START

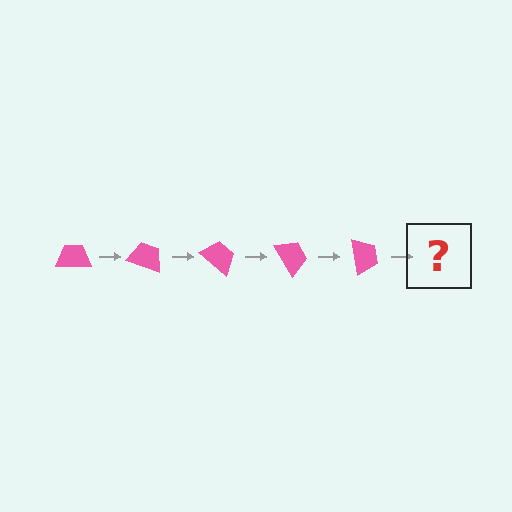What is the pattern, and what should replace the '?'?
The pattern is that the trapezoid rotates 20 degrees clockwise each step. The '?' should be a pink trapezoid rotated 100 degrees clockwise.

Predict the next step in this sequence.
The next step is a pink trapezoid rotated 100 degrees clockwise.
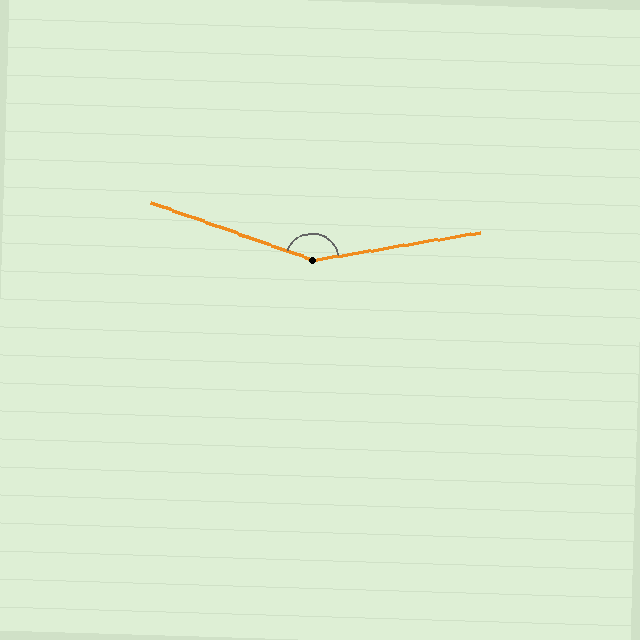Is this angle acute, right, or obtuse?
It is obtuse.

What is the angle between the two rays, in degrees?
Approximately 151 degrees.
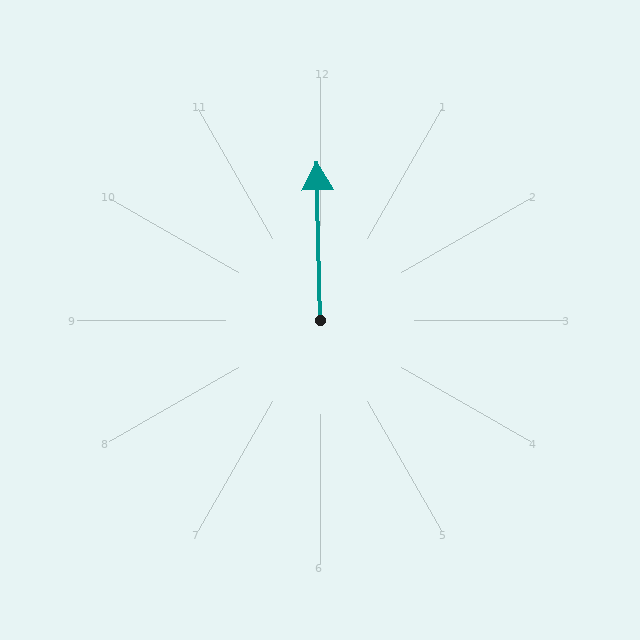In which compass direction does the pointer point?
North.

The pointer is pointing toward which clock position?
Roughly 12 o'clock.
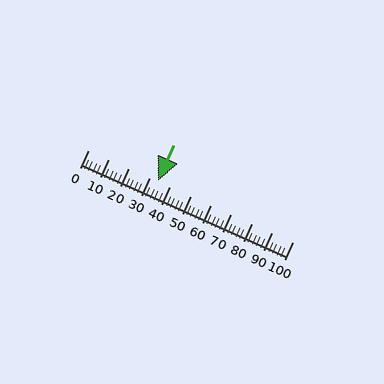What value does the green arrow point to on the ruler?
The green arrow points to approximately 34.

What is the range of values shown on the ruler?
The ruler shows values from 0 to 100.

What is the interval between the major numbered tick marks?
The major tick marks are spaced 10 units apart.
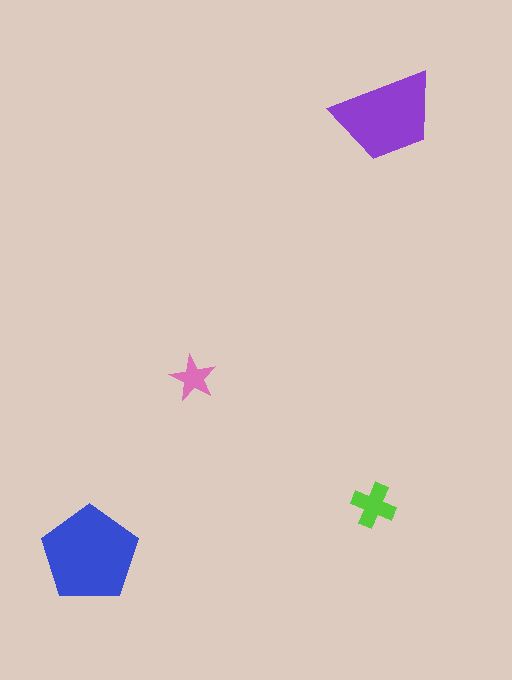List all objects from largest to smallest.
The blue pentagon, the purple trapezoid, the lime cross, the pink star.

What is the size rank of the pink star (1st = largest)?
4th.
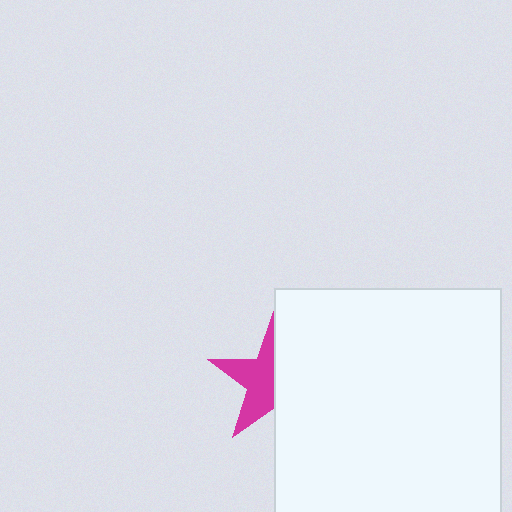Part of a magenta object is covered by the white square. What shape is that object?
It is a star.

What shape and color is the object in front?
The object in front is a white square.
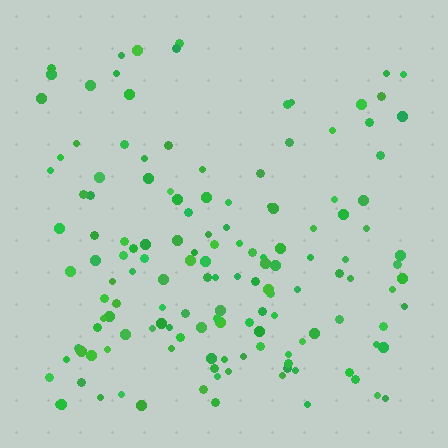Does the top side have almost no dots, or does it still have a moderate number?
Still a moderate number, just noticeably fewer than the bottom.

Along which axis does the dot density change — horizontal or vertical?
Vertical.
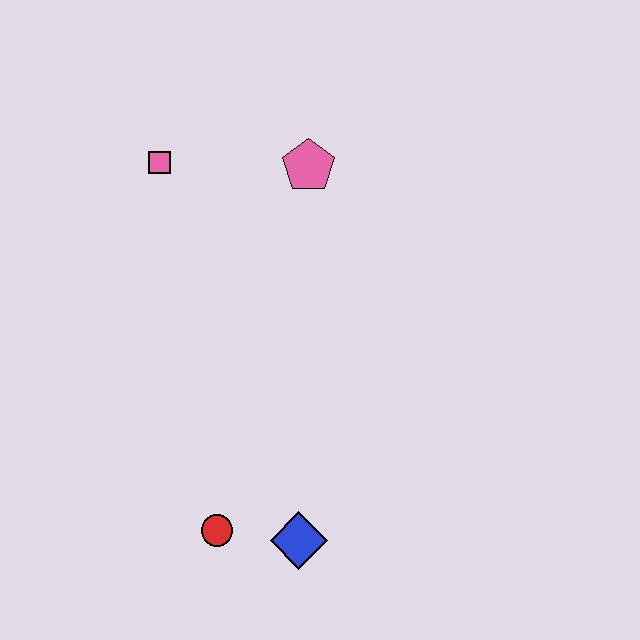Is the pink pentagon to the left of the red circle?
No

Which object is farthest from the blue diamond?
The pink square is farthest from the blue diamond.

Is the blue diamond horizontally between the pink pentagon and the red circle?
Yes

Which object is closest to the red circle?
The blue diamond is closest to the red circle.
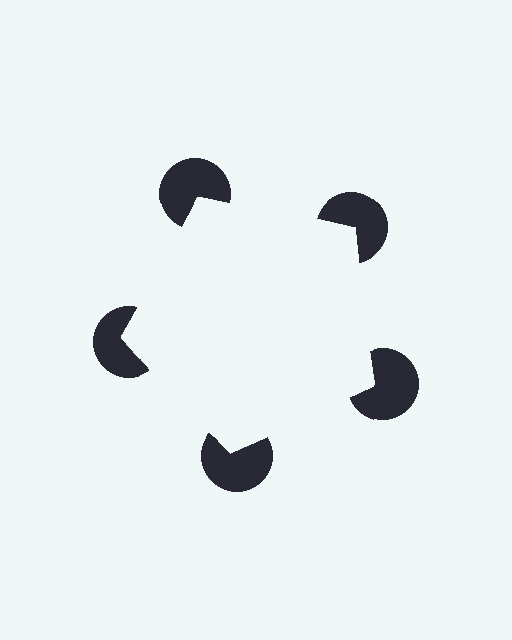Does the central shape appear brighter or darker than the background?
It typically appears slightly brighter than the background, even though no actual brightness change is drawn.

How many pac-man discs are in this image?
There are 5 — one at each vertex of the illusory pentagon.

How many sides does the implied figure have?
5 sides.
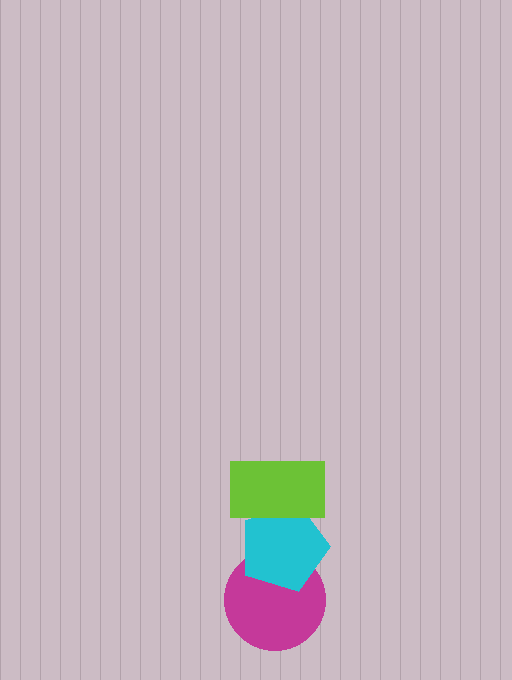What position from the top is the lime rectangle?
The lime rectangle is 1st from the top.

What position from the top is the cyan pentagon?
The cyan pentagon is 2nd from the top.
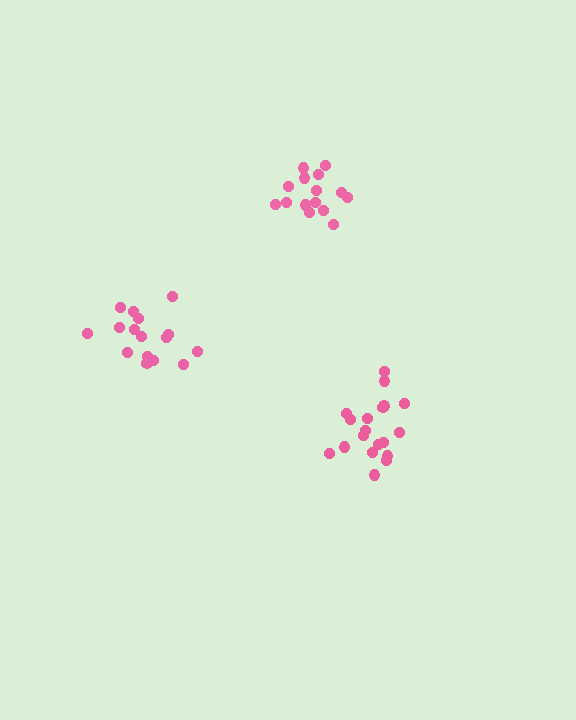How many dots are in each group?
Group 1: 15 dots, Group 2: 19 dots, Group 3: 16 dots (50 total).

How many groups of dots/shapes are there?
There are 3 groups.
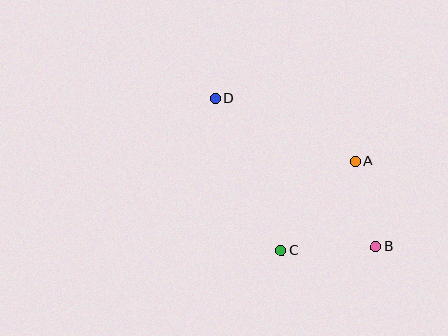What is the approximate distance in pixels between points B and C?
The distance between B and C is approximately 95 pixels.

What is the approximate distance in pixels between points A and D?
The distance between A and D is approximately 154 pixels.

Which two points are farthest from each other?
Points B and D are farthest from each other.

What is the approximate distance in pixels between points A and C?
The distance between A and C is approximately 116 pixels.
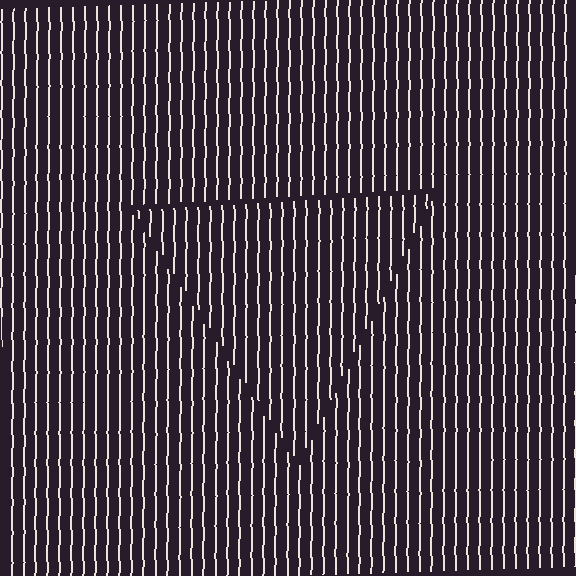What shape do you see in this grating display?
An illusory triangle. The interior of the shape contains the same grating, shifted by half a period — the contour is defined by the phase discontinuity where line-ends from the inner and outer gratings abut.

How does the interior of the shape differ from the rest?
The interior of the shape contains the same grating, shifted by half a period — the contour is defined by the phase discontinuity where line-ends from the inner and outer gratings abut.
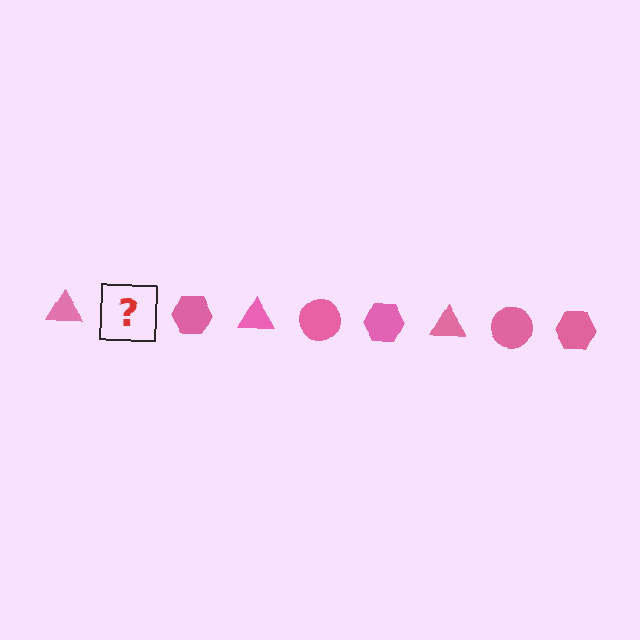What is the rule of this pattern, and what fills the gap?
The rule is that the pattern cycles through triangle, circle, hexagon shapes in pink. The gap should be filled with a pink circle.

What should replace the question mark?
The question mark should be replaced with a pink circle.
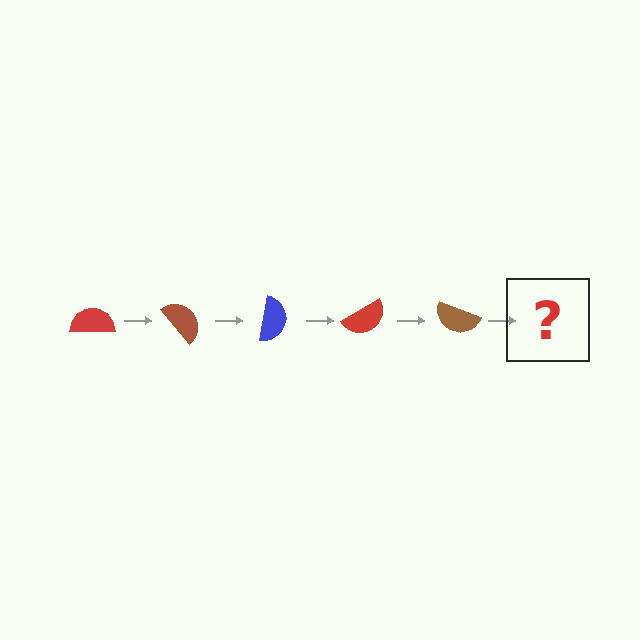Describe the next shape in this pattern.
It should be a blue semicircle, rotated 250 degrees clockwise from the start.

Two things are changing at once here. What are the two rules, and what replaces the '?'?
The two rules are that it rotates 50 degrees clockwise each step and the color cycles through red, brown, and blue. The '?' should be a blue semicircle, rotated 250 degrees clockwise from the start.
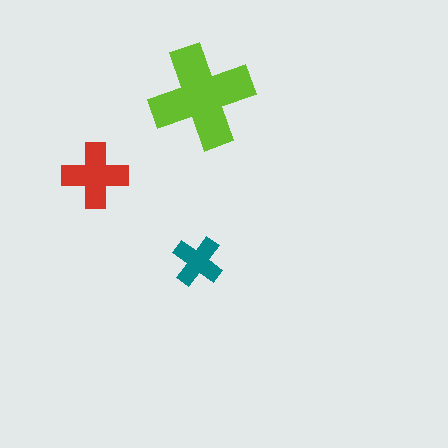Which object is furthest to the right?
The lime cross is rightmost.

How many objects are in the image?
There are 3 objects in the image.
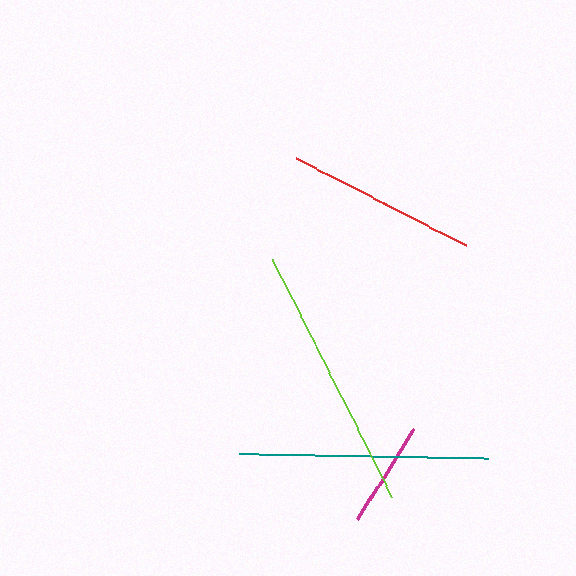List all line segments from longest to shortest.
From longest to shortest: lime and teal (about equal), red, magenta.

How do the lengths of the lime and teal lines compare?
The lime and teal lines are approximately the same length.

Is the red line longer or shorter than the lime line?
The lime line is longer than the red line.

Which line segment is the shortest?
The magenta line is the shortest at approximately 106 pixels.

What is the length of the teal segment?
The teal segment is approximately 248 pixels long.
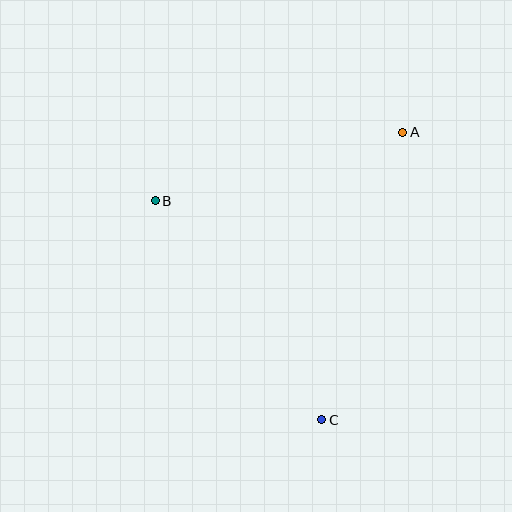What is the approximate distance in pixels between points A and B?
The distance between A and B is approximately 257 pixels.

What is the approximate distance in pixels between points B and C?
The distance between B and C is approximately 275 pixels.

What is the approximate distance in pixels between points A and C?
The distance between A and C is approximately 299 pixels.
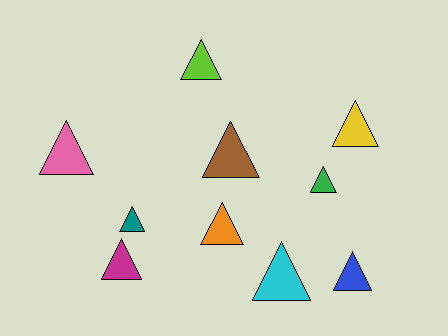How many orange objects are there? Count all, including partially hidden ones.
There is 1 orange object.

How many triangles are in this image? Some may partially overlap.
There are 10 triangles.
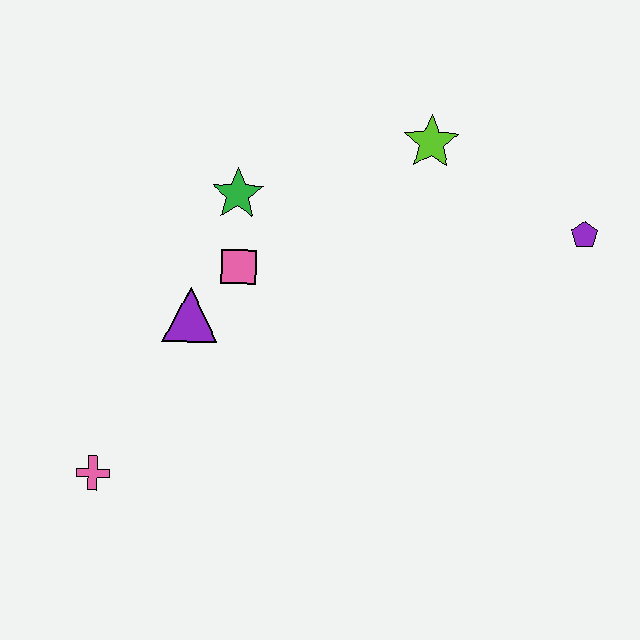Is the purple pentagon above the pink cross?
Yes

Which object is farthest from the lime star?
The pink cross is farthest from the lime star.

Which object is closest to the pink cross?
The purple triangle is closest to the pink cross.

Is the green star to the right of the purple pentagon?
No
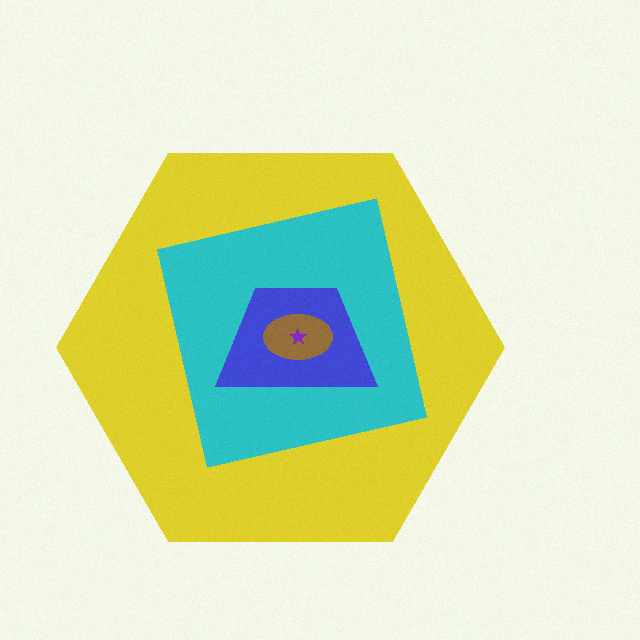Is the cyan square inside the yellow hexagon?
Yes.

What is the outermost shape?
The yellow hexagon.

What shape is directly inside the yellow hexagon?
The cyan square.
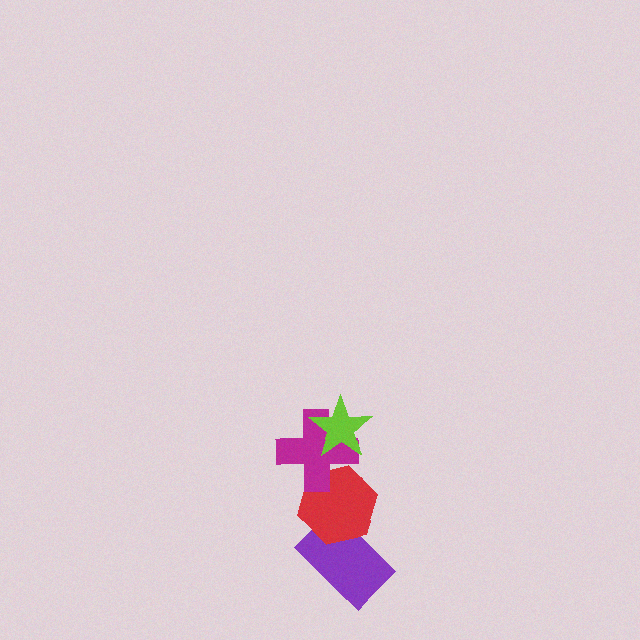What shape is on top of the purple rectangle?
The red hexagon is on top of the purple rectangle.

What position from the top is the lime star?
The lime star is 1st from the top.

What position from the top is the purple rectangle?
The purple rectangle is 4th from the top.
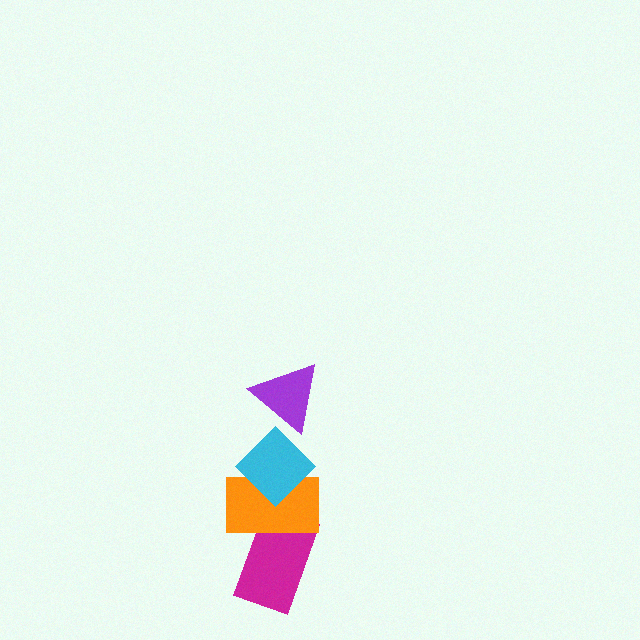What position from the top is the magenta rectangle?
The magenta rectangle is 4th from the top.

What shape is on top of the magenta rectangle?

END

DO THIS:
Output every entry word for word, but omit the pictures.

ANSWER:
What is the pattern, and what should replace the '?'?
The pattern is that the trapezoid rotates 20 degrees clockwise each step. The '?' should be a pink trapezoid rotated 100 degrees clockwise.

Predict the next step in this sequence.
The next step is a pink trapezoid rotated 100 degrees clockwise.
Is this angle acute, right, or obtuse?
It is obtuse.

What is the angle between the two rays, in degrees?
Approximately 151 degrees.
In which compass direction does the pointer point?
North.

The pointer is pointing toward which clock position?
Roughly 12 o'clock.
What value does the green arrow point to on the ruler?
The green arrow points to approximately 34.

What is the range of values shown on the ruler?
The ruler shows values from 0 to 100.

What is the interval between the major numbered tick marks?
The major tick marks are spaced 10 units apart.
List all objects from largest to smallest.
The blue pentagon, the purple trapezoid, the lime cross, the pink star.

What is the size rank of the pink star (1st = largest)?
4th.
Part of a magenta object is covered by the white square. What shape is that object?
It is a star.

What shape and color is the object in front?
The object in front is a white square.
Does the top side have almost no dots, or does it still have a moderate number?
Still a moderate number, just noticeably fewer than the bottom.

Along which axis does the dot density change — horizontal or vertical?
Vertical.
Is the pink pentagon to the left of the red circle?
No

Which object is farthest from the blue diamond?
The pink square is farthest from the blue diamond.

Is the blue diamond horizontally between the pink pentagon and the red circle?
Yes

Which object is closest to the red circle?
The blue diamond is closest to the red circle.
Does the central shape appear brighter or darker than the background?
It typically appears slightly brighter than the background, even though no actual brightness change is drawn.

How many pac-man discs are in this image?
There are 5 — one at each vertex of the illusory pentagon.

How many sides does the implied figure have?
5 sides.
What position from the top is the lime rectangle?
The lime rectangle is 1st from the top.

What position from the top is the cyan pentagon?
The cyan pentagon is 2nd from the top.
How many dots are in each group?
Group 1: 15 dots, Group 2: 19 dots, Group 3: 16 dots (50 total).

How many groups of dots/shapes are there?
There are 3 groups.
What is the approximate distance in pixels between points B and C?
The distance between B and C is approximately 95 pixels.

What is the approximate distance in pixels between points A and D?
The distance between A and D is approximately 154 pixels.

Which two points are farthest from each other?
Points B and D are farthest from each other.

What is the approximate distance in pixels between points A and C?
The distance between A and C is approximately 116 pixels.
What shape do you see in this grating display?
An illusory triangle. The interior of the shape contains the same grating, shifted by half a period — the contour is defined by the phase discontinuity where line-ends from the inner and outer gratings abut.

How does the interior of the shape differ from the rest?
The interior of the shape contains the same grating, shifted by half a period — the contour is defined by the phase discontinuity where line-ends from the inner and outer gratings abut.
What is the rule of this pattern, and what fills the gap?
The rule is that the pattern cycles through triangle, circle, hexagon shapes in pink. The gap should be filled with a pink circle.

What should replace the question mark?
The question mark should be replaced with a pink circle.
Describe the next shape in this pattern.
It should be a blue semicircle, rotated 250 degrees clockwise from the start.

Two things are changing at once here. What are the two rules, and what replaces the '?'?
The two rules are that it rotates 50 degrees clockwise each step and the color cycles through red, brown, and blue. The '?' should be a blue semicircle, rotated 250 degrees clockwise from the start.
Which object is furthest to the right?
The lime cross is rightmost.

How many objects are in the image?
There are 3 objects in the image.
List all line segments from longest to shortest.
From longest to shortest: lime and teal (about equal), red, magenta.

How do the lengths of the lime and teal lines compare?
The lime and teal lines are approximately the same length.

Is the red line longer or shorter than the lime line?
The lime line is longer than the red line.

Which line segment is the shortest?
The magenta line is the shortest at approximately 106 pixels.

What is the length of the teal segment?
The teal segment is approximately 248 pixels long.
What is the approximate distance in pixels between points A and B?
The distance between A and B is approximately 257 pixels.

What is the approximate distance in pixels between points B and C?
The distance between B and C is approximately 275 pixels.

What is the approximate distance in pixels between points A and C?
The distance between A and C is approximately 299 pixels.
How many orange objects are there? Count all, including partially hidden ones.
There is 1 orange object.

How many triangles are in this image? Some may partially overlap.
There are 10 triangles.
Is the purple pentagon above the pink cross?
Yes

Which object is farthest from the lime star?
The pink cross is farthest from the lime star.

Which object is closest to the pink cross?
The purple triangle is closest to the pink cross.

Is the green star to the right of the purple pentagon?
No
Is the cyan square inside the yellow hexagon?
Yes.

What is the outermost shape?
The yellow hexagon.

What shape is directly inside the yellow hexagon?
The cyan square.
What shape is on top of the purple rectangle?
The red hexagon is on top of the purple rectangle.

What position from the top is the lime star?
The lime star is 1st from the top.

What position from the top is the purple rectangle?
The purple rectangle is 4th from the top.
What position from the top is the magenta rectangle?
The magenta rectangle is 4th from the top.

What shape is on top of the magenta rectangle?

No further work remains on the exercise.